- [REQUIRED TASK]:
Copy all the entries word for word, but omit the pictures.

- [EXERCISE INPUT]:
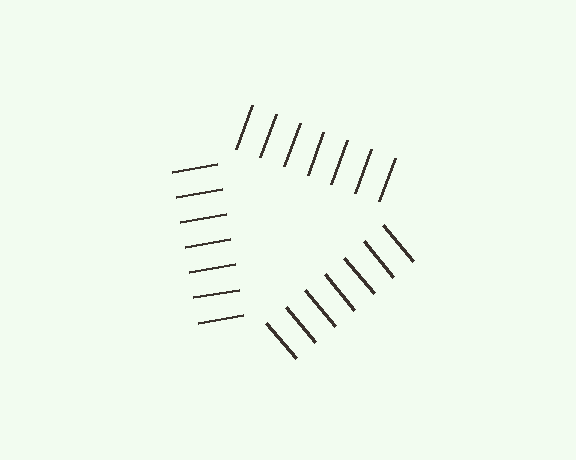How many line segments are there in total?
21 — 7 along each of the 3 edges.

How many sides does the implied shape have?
3 sides — the line-ends trace a triangle.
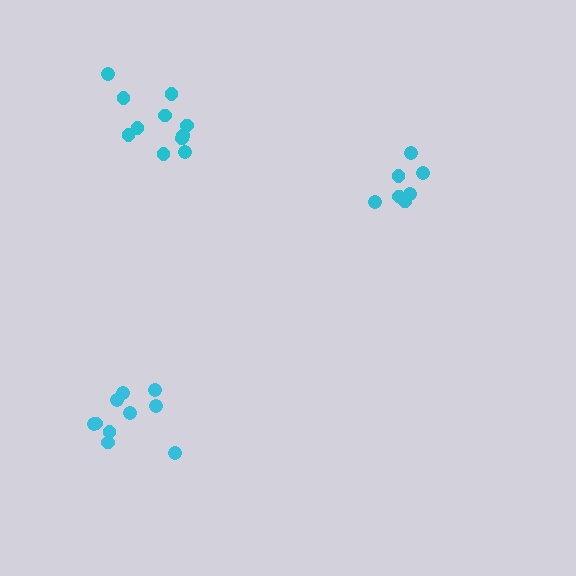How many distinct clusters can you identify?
There are 3 distinct clusters.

- [FINISHED ANSWER]:
How many line segments are there in total?
21 — 7 along each of the 3 edges.

How many sides does the implied shape have?
3 sides — the line-ends trace a triangle.
How many distinct clusters can you identify?
There are 3 distinct clusters.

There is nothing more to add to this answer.